§ **Generated geometry question items**:
_ _ _ _ _

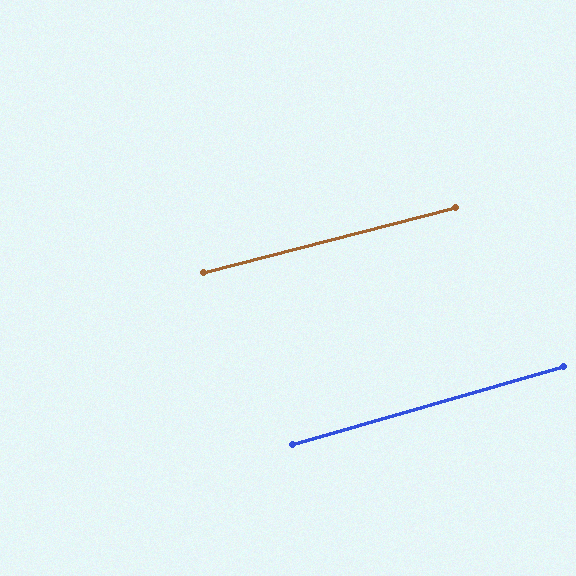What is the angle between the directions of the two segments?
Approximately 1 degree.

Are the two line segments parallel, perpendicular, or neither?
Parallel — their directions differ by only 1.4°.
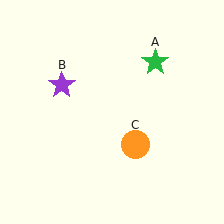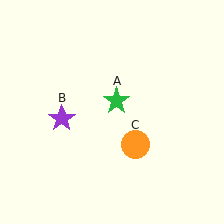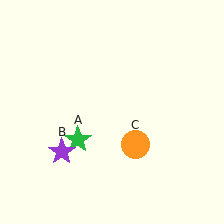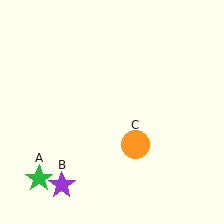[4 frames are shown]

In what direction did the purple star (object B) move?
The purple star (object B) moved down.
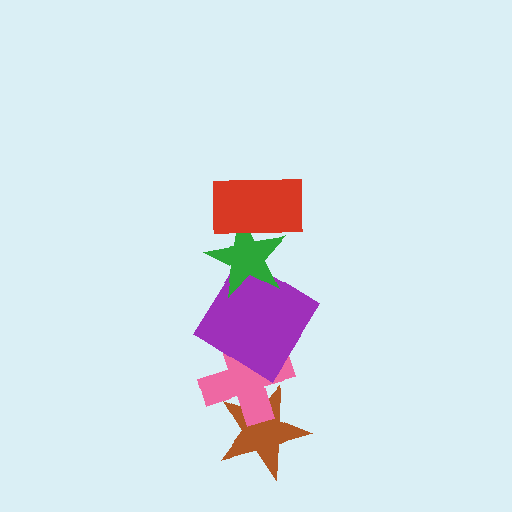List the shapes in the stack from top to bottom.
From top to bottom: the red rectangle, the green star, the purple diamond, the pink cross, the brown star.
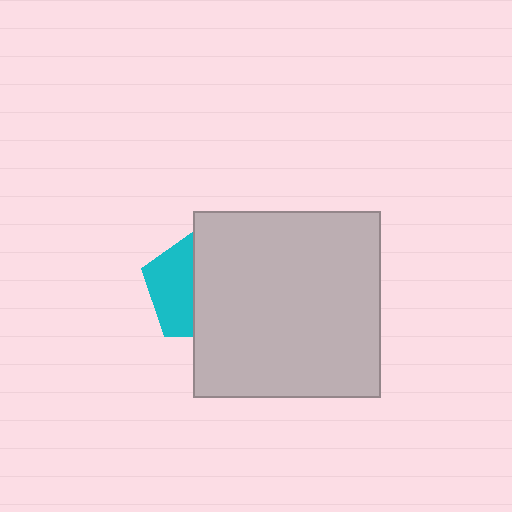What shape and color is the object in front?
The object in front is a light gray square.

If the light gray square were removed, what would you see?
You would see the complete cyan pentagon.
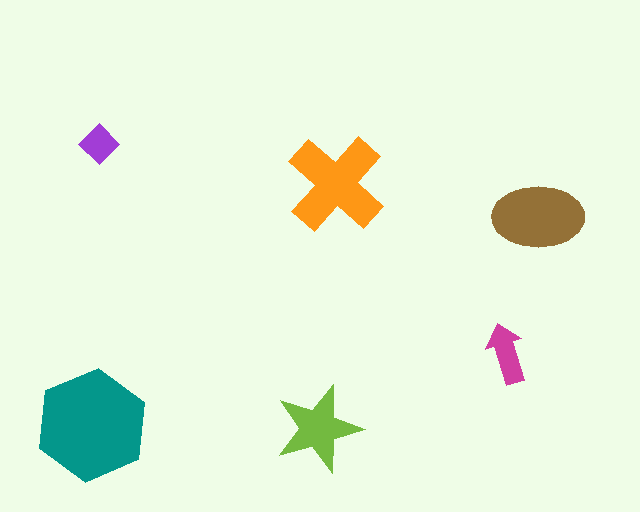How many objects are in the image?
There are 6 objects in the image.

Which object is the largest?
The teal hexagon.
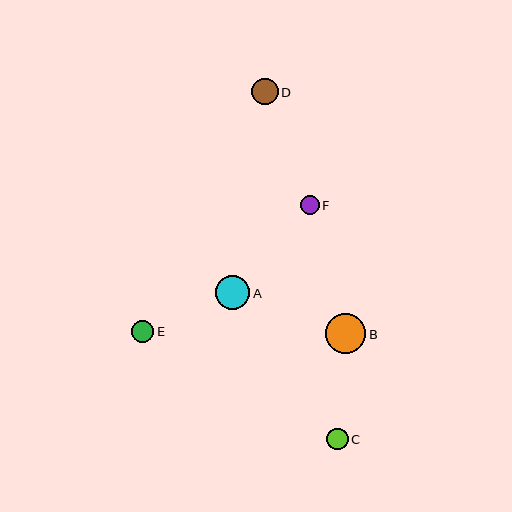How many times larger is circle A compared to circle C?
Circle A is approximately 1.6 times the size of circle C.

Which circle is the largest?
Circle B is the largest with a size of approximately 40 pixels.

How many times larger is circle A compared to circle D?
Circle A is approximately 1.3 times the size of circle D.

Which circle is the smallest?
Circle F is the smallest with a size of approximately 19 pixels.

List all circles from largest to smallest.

_ _ _ _ _

§ **Directive**: Quote exactly the lines from the one that contains "How many objects are in the image?" through the end of the listing above, both ends included, leaving out the pictures.

§ **The answer**:
How many objects are in the image?
There are 6 objects in the image.

Which object is the largest?
The teal hexagon.
How many times larger is circle A compared to circle C?
Circle A is approximately 1.6 times the size of circle C.

Which circle is the largest?
Circle B is the largest with a size of approximately 40 pixels.

How many times larger is circle A compared to circle D?
Circle A is approximately 1.3 times the size of circle D.

Which circle is the smallest?
Circle F is the smallest with a size of approximately 19 pixels.

List all circles from largest to smallest.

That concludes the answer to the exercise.